■ WHAT IS REQUIRED
Print the entries that appear below, exactly as written and without their pictures.

■ EXTRACTED RECORDS
- - - -
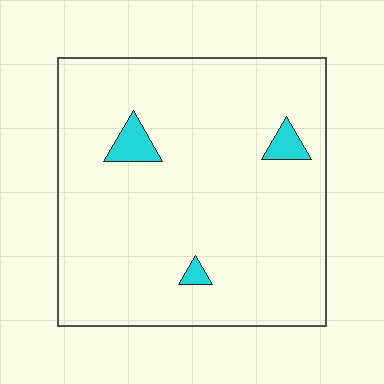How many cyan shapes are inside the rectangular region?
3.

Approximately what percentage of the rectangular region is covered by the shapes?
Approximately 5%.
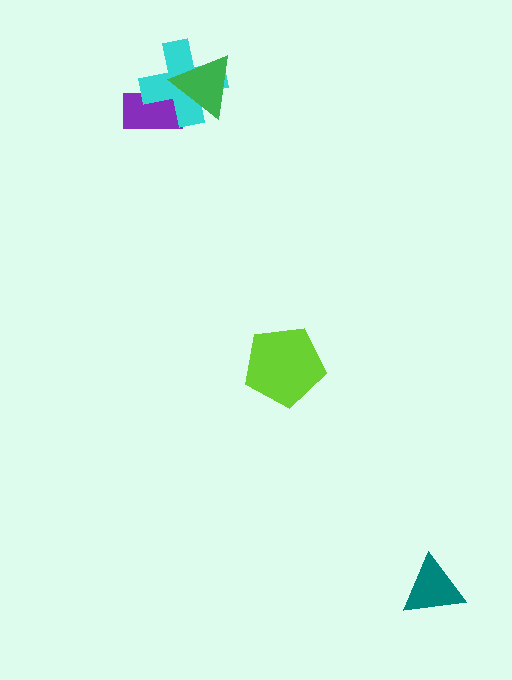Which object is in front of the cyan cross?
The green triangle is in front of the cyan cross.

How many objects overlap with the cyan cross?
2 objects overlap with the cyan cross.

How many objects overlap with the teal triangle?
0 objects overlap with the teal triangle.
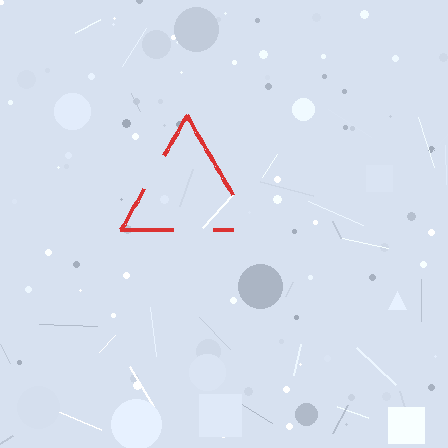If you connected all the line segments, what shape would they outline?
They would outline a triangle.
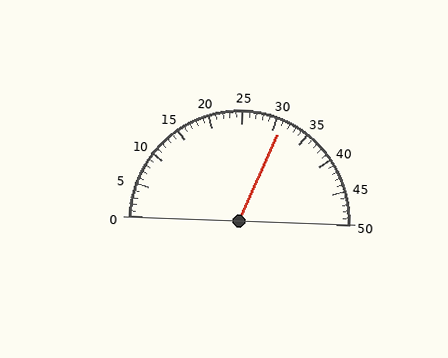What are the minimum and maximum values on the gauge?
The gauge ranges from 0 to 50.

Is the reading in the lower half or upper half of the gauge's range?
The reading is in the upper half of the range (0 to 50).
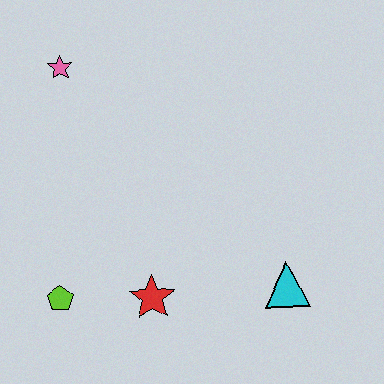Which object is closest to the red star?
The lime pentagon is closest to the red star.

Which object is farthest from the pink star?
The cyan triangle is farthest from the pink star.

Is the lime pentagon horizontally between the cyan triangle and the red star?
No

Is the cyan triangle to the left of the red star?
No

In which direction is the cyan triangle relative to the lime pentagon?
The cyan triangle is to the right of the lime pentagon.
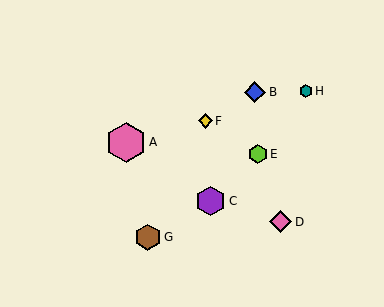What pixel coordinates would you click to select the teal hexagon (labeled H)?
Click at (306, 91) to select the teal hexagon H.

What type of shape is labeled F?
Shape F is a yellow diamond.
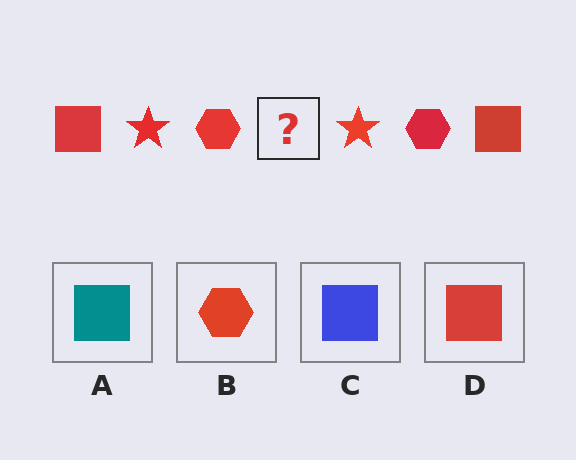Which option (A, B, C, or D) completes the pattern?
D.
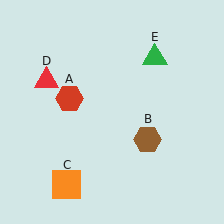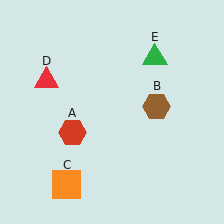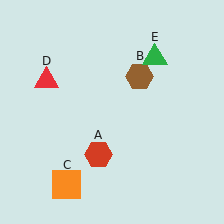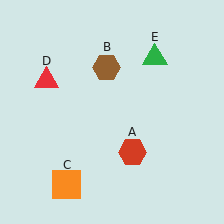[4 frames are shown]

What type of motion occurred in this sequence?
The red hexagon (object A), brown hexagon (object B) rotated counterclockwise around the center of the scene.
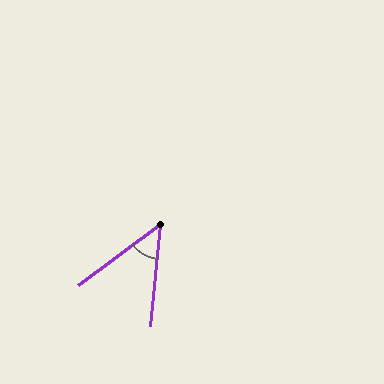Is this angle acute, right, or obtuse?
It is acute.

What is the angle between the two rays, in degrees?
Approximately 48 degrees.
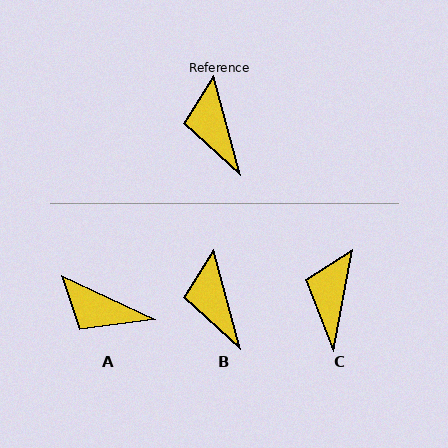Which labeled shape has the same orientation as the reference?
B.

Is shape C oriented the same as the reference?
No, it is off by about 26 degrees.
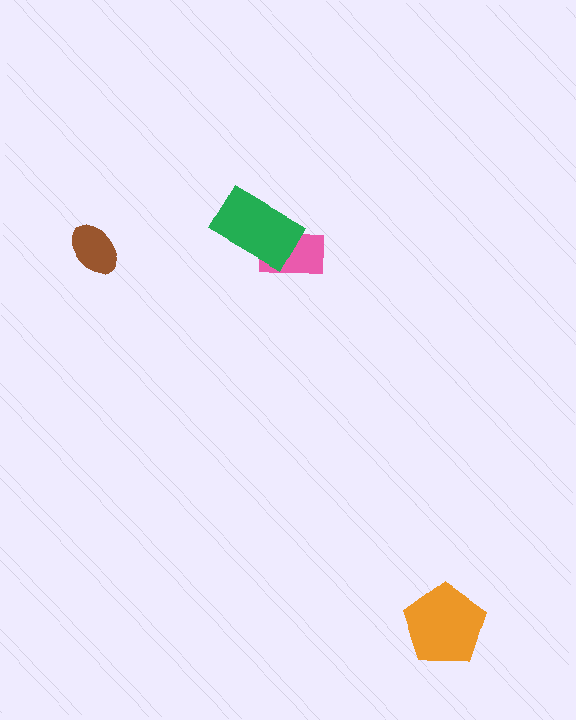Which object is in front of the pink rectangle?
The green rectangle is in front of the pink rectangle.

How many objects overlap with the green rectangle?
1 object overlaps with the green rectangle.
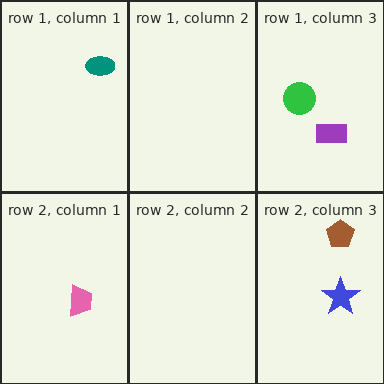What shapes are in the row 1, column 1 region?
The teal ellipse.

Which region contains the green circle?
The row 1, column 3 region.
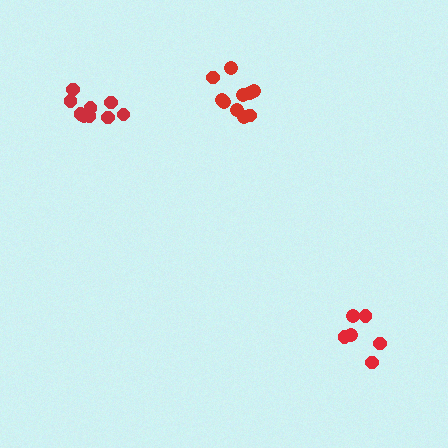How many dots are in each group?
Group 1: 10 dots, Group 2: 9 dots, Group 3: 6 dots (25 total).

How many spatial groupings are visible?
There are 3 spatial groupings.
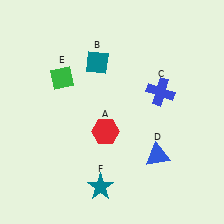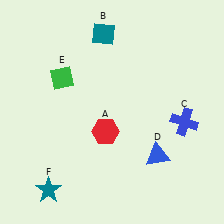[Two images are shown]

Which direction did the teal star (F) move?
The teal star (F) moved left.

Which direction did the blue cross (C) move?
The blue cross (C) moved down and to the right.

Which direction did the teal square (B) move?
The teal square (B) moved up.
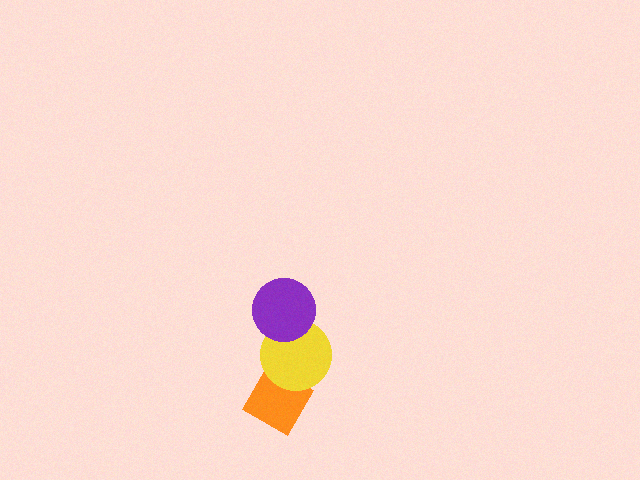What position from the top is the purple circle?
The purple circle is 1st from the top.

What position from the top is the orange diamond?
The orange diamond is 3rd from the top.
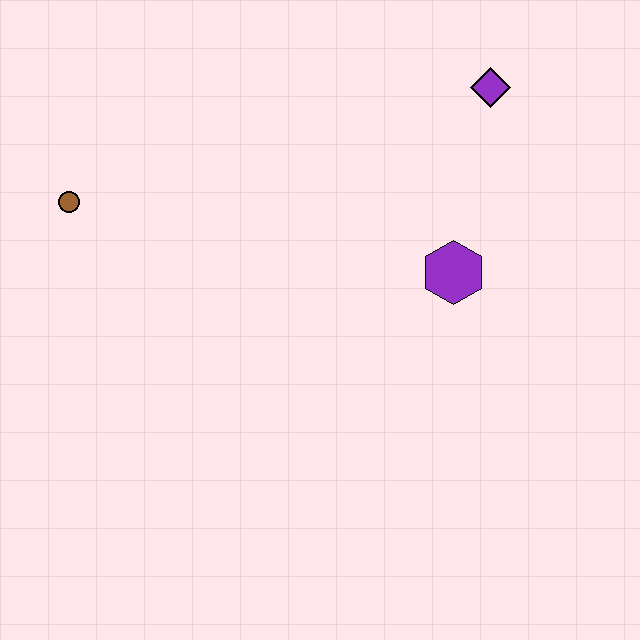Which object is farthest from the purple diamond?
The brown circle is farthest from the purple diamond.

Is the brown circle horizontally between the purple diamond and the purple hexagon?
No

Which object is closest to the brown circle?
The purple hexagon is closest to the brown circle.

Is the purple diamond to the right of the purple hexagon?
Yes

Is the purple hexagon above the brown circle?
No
- - - -
■ REPLY TO THE EXERCISE
How many cyan shapes are inside the rectangular region?
3.

Approximately what percentage of the rectangular region is covered by the shapes?
Approximately 5%.
Which object is in front of the cyan cross?
The green triangle is in front of the cyan cross.

How many objects overlap with the cyan cross?
2 objects overlap with the cyan cross.

How many objects overlap with the teal triangle?
0 objects overlap with the teal triangle.
If you connected all the line segments, what shape would they outline?
They would outline a triangle.
What are the minimum and maximum values on the gauge?
The gauge ranges from 0 to 50.

Is the reading in the lower half or upper half of the gauge's range?
The reading is in the upper half of the range (0 to 50).
Which object is closest to the red star?
The lime pentagon is closest to the red star.

Which object is farthest from the pink star?
The cyan triangle is farthest from the pink star.

Is the lime pentagon horizontally between the cyan triangle and the red star?
No

Is the cyan triangle to the left of the red star?
No

In which direction is the cyan triangle relative to the lime pentagon?
The cyan triangle is to the right of the lime pentagon.
What pixel coordinates would you click to select the teal hexagon (labeled H)?
Click at (306, 91) to select the teal hexagon H.

What type of shape is labeled F?
Shape F is a yellow diamond.
Which option (A, B, C, or D) completes the pattern?
D.
[4 frames are shown]

What type of motion occurred in this sequence?
The red hexagon (object A), brown hexagon (object B) rotated counterclockwise around the center of the scene.
Is this angle acute, right, or obtuse?
It is acute.

What is the angle between the two rays, in degrees?
Approximately 48 degrees.
Which labeled shape has the same orientation as the reference?
B.

Is shape C oriented the same as the reference?
No, it is off by about 26 degrees.
Which object is in front of the pink rectangle?
The green rectangle is in front of the pink rectangle.

How many objects overlap with the green rectangle?
1 object overlaps with the green rectangle.
What shapes are in the row 1, column 1 region?
The teal ellipse.

Which region contains the green circle?
The row 1, column 3 region.
How many dots are in each group?
Group 1: 10 dots, Group 2: 9 dots, Group 3: 6 dots (25 total).

How many spatial groupings are visible?
There are 3 spatial groupings.
[Two images are shown]

Which direction did the teal star (F) move?
The teal star (F) moved left.

Which direction did the blue cross (C) move?
The blue cross (C) moved down and to the right.

Which direction did the teal square (B) move?
The teal square (B) moved up.
What position from the top is the purple circle?
The purple circle is 1st from the top.

What position from the top is the orange diamond?
The orange diamond is 3rd from the top.
Which object is farthest from the purple diamond?
The brown circle is farthest from the purple diamond.

Is the brown circle horizontally between the purple diamond and the purple hexagon?
No

Which object is closest to the brown circle?
The purple hexagon is closest to the brown circle.

Is the purple diamond to the right of the purple hexagon?
Yes

Is the purple hexagon above the brown circle?
No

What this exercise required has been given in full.